___ MATERIALS PROVIDED ___
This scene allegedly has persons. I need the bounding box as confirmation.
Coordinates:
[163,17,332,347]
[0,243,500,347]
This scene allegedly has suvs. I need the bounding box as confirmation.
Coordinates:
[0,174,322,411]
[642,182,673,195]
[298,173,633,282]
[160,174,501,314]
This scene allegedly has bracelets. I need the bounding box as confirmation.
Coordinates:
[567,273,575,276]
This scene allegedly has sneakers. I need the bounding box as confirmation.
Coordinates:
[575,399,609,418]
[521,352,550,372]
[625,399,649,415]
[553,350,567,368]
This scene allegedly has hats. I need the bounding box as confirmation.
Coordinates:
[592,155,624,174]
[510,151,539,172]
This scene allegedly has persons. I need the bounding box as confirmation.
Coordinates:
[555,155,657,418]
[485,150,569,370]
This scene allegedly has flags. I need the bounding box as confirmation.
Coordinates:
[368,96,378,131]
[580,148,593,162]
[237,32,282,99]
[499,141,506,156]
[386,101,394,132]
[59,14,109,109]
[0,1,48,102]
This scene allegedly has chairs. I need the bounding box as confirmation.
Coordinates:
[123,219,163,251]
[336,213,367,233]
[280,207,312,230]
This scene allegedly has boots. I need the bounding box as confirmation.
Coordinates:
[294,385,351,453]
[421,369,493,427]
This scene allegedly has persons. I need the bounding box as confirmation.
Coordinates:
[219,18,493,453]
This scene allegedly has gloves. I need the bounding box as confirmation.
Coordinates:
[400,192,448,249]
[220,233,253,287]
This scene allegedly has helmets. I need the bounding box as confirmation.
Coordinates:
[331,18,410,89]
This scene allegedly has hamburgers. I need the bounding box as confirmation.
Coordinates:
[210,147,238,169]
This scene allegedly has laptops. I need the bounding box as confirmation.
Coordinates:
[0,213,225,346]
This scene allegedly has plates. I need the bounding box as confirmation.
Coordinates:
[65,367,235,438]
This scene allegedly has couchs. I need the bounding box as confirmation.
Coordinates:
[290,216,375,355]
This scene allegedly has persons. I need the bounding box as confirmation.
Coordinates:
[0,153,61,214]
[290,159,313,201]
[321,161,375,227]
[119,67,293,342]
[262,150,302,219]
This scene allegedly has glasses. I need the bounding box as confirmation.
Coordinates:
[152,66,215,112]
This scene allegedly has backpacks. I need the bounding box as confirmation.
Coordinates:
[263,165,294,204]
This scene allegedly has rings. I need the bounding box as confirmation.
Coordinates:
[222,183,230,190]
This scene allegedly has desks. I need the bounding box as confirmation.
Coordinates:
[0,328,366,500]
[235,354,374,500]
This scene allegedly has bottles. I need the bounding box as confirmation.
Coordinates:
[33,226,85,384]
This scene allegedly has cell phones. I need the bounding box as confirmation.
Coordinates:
___
◆ **TASK BRIEF**
Rewrite the entries above from the first line through the line containing "[219,18,493,453]", inclusive, keeping every request line as it is. Shift each coordinate by adding -84 to it.

◆ **COMPLETE ANSWER**
This scene allegedly has persons. I need the bounding box as confirmation.
Coordinates:
[79,-67,248,263]
[-84,159,416,263]
This scene allegedly has suvs. I need the bounding box as confirmation.
Coordinates:
[-84,90,238,327]
[558,98,589,111]
[214,89,549,198]
[76,90,417,230]
This scene allegedly has bracelets. I need the bounding box as confirmation.
Coordinates:
[483,189,491,192]
This scene allegedly has sneakers. I need the bounding box as confirmation.
Coordinates:
[491,315,525,334]
[437,268,466,288]
[541,315,565,331]
[469,266,483,284]
This scene allegedly has hats. I need the bounding box as confirmation.
Coordinates:
[508,71,540,90]
[426,67,455,88]
This scene allegedly has persons. I need the bounding box as confirmation.
Coordinates:
[471,71,573,334]
[401,66,485,286]
This scene allegedly has flags. I need the bounding box as confirmation.
Coordinates:
[284,12,294,47]
[496,64,509,78]
[153,-52,198,15]
[415,57,422,72]
[302,17,310,48]
[-25,-70,25,25]
[-84,-83,-36,18]
This scene allegedly has chairs. I need the bounding box as confirmation.
Coordinates:
[39,135,79,167]
[252,129,283,149]
[196,123,228,146]
This scene allegedly has boots. I need the bounding box as confirmation.
Coordinates:
[210,301,267,369]
[337,285,409,343]
This scene allegedly has persons. I need the bounding box as confirmation.
Coordinates:
[135,-66,409,369]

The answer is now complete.